* [Instruction]
Return exactly the lines from the "Which shape has the larger area?" line through the last line of the entries below. Include no pictures.
######
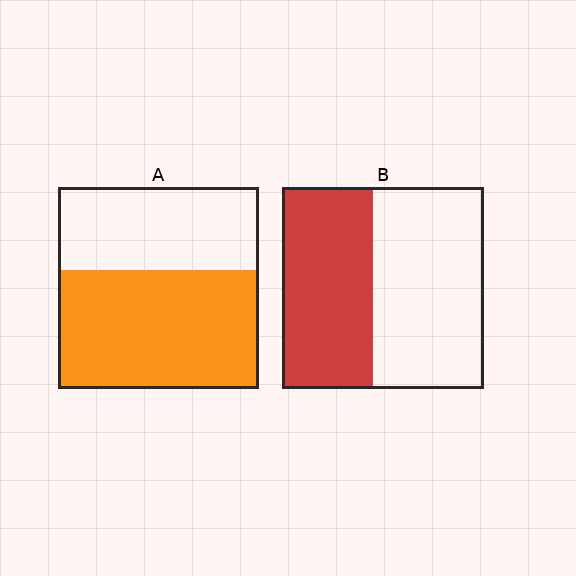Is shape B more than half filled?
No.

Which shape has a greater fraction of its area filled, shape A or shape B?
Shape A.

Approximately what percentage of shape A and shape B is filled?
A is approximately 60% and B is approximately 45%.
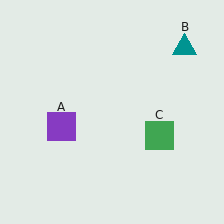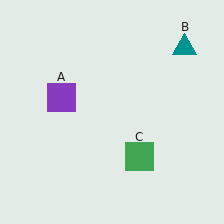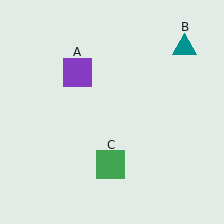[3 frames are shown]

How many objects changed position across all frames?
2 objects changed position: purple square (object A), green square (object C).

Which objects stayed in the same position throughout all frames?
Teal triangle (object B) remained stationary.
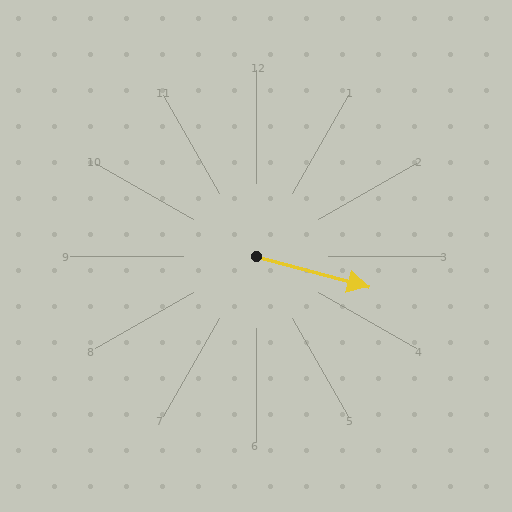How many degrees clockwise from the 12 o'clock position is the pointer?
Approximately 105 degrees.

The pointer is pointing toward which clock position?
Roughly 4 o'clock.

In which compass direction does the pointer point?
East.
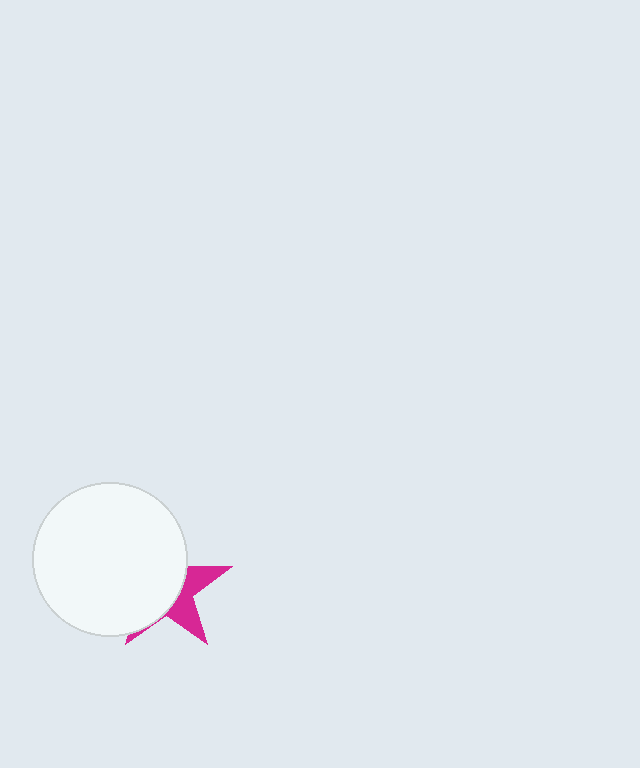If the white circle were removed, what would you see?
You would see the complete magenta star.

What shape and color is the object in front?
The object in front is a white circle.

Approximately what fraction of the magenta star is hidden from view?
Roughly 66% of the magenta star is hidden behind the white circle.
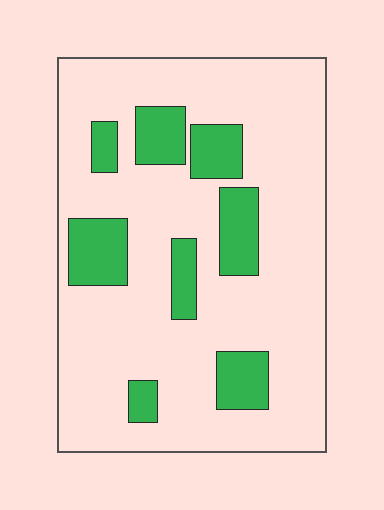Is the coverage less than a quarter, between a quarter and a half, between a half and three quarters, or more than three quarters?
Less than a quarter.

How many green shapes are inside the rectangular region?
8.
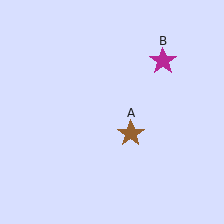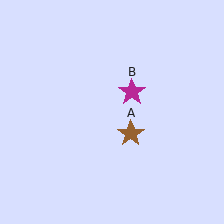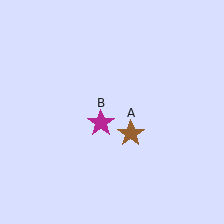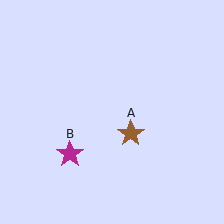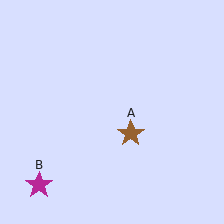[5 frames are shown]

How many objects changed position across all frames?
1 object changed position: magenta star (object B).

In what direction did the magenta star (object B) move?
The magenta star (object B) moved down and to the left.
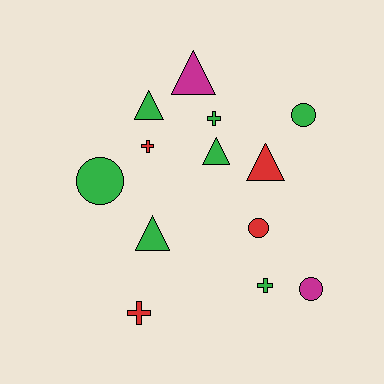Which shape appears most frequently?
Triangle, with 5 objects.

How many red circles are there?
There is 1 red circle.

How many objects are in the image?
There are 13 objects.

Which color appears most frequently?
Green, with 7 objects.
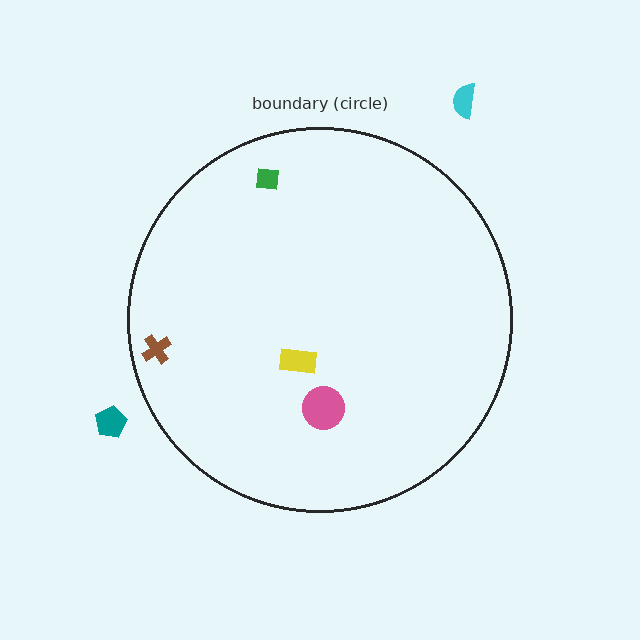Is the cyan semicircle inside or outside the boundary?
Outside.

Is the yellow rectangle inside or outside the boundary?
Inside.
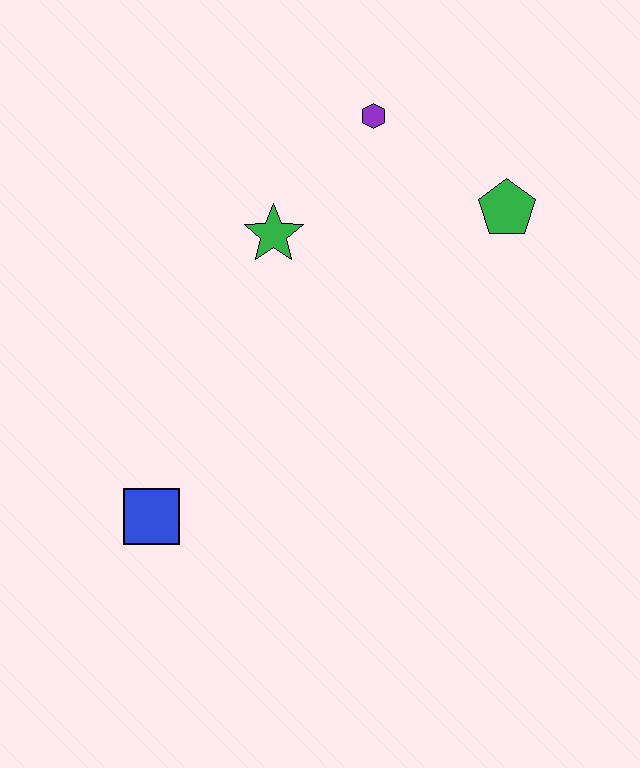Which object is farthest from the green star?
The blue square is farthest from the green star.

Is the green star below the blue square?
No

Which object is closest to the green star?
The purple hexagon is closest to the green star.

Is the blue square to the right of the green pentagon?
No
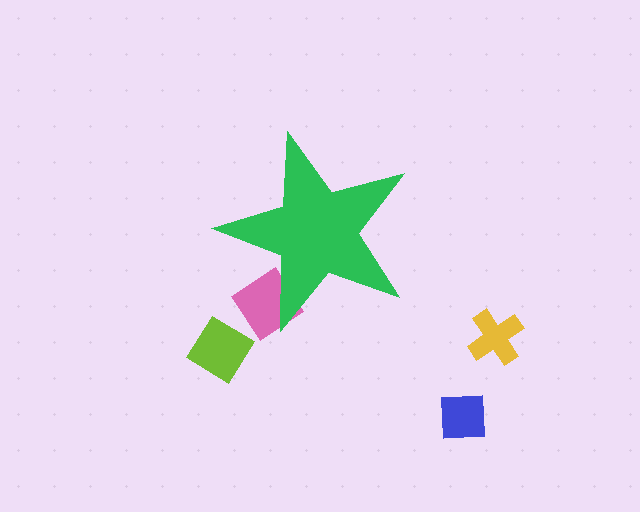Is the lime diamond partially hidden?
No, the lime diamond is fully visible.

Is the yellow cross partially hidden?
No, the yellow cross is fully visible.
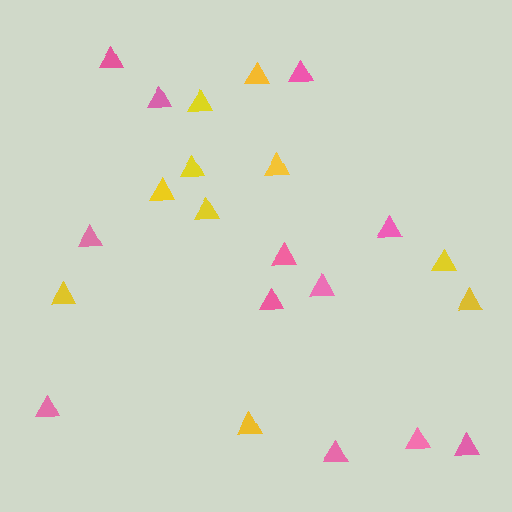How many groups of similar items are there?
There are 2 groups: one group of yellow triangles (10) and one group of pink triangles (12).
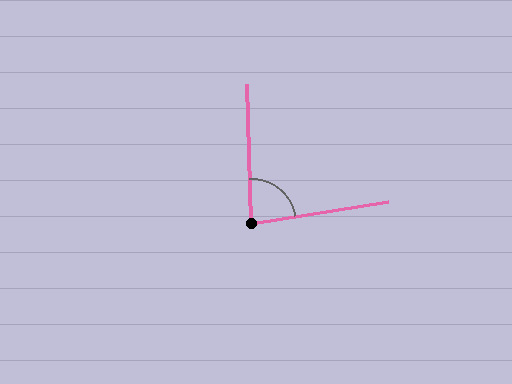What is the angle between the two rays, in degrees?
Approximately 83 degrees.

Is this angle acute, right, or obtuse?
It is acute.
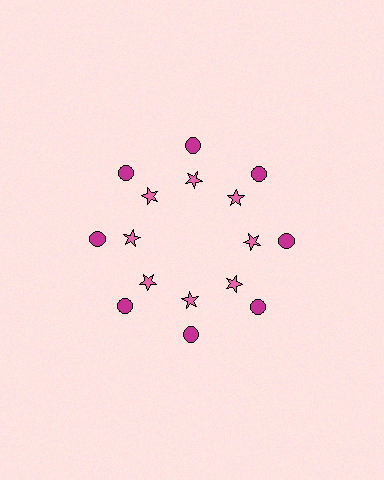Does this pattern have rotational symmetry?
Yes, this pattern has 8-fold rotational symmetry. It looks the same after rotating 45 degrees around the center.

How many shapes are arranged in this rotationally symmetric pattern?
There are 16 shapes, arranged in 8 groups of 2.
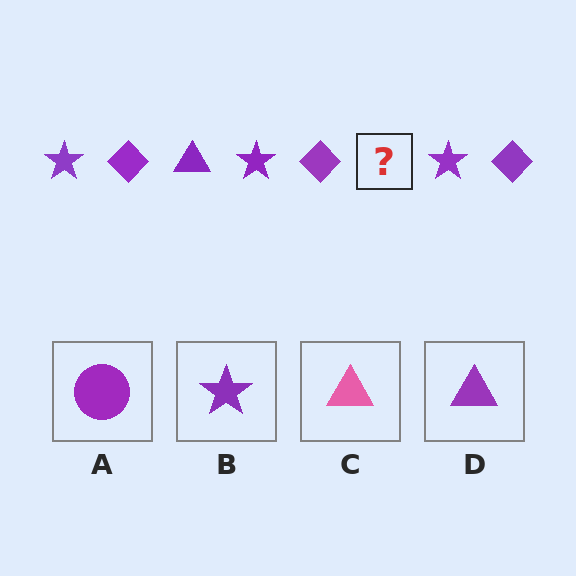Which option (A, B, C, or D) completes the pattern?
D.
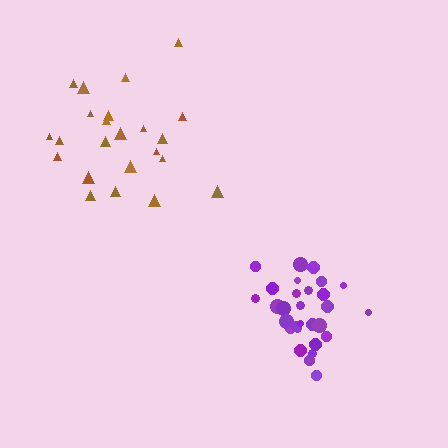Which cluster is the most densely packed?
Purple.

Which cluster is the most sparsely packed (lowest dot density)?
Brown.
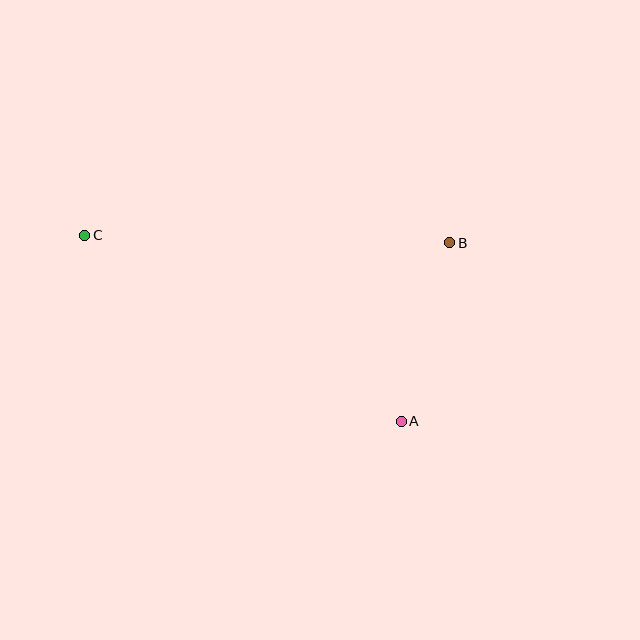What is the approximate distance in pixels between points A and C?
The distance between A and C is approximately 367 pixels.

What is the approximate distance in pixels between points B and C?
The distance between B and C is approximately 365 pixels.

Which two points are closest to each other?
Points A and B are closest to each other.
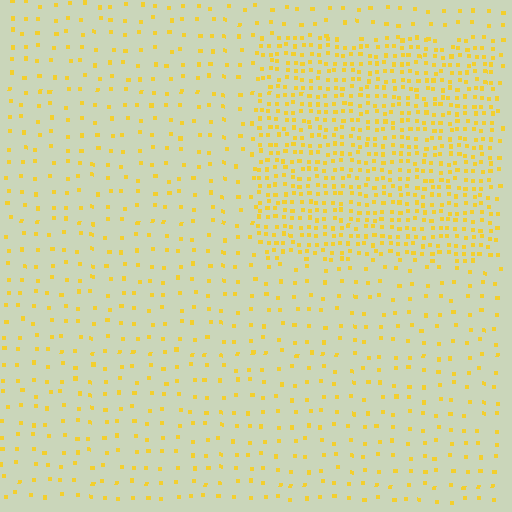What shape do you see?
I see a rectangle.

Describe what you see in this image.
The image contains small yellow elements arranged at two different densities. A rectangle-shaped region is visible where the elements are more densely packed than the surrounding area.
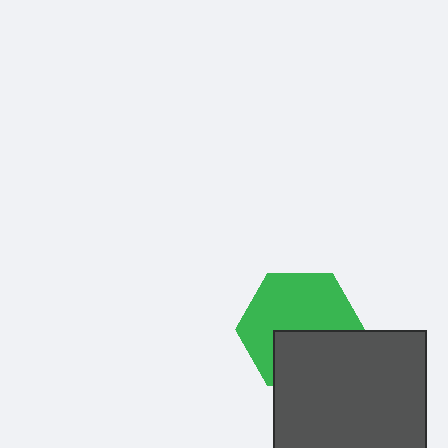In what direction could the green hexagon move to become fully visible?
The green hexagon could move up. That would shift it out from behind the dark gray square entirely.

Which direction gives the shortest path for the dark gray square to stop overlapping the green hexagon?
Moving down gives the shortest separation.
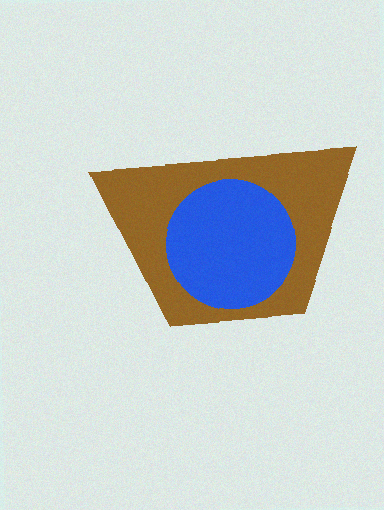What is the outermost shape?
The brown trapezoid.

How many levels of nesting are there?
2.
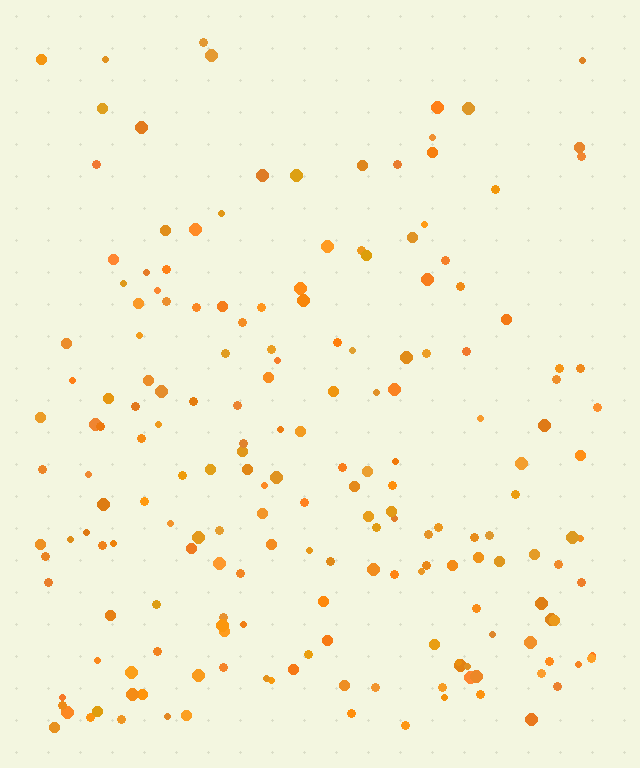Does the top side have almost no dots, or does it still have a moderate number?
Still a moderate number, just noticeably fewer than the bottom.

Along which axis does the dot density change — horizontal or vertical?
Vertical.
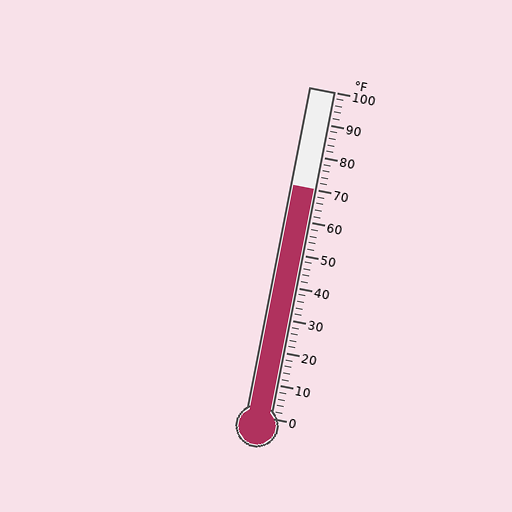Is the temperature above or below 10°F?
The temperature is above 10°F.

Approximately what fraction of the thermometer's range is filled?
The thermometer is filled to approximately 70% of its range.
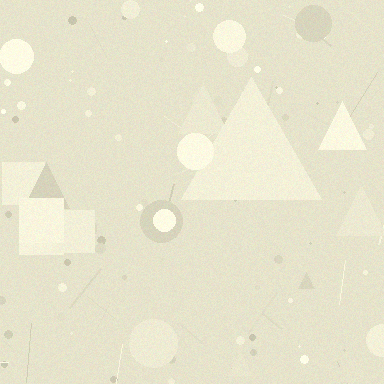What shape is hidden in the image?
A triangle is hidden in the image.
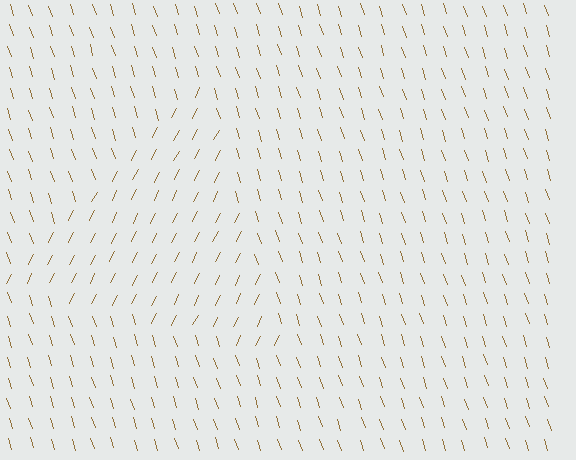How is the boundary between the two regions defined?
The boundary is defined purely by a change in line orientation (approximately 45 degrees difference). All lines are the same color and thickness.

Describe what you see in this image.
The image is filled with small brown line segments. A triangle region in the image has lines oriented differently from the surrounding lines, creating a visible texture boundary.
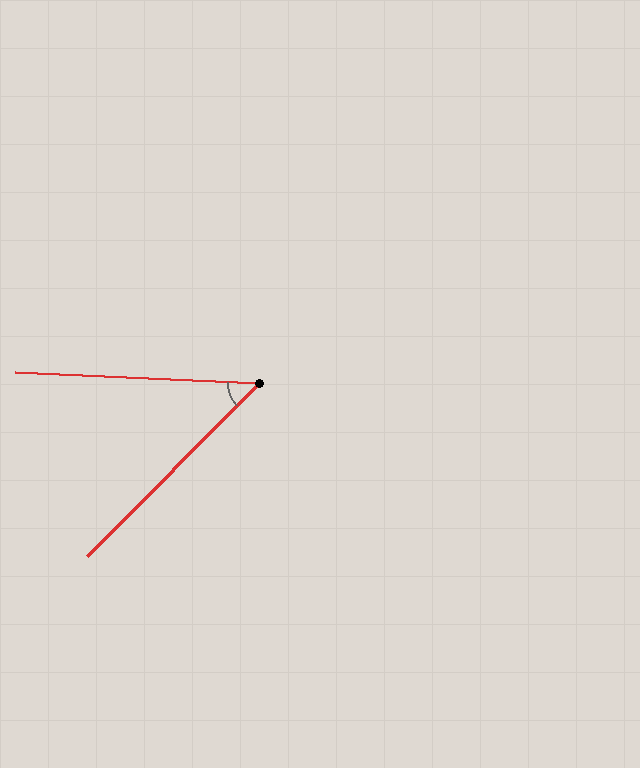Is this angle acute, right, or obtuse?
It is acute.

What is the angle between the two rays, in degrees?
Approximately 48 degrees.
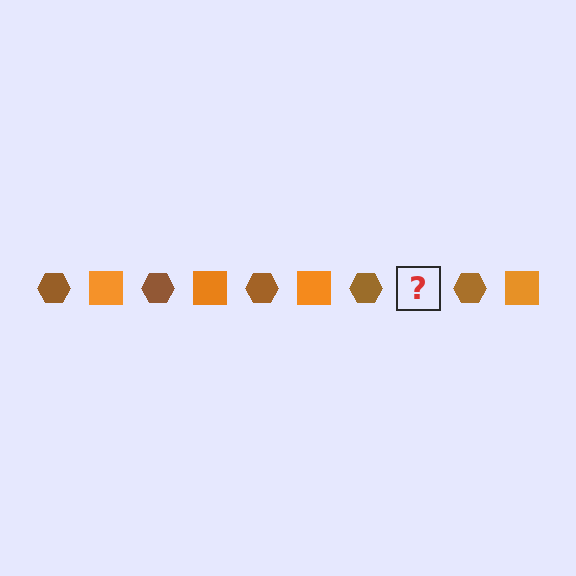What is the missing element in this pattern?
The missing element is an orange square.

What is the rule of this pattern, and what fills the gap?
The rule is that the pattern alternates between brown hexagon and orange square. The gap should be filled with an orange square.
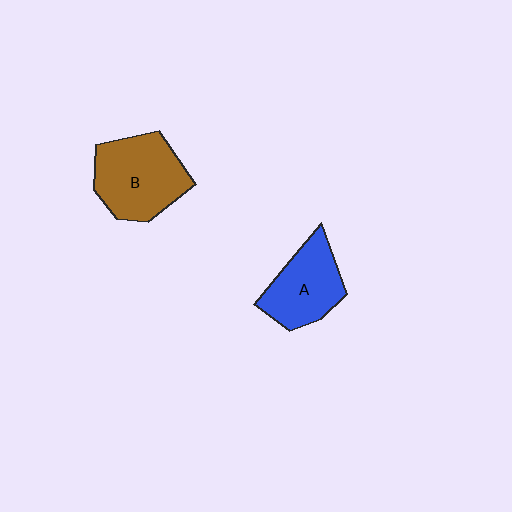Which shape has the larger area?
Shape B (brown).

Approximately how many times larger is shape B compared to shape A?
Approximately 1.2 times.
######
* [Result]
Which shape has the larger area?
Shape B (brown).

Approximately how many times larger is shape B compared to shape A?
Approximately 1.2 times.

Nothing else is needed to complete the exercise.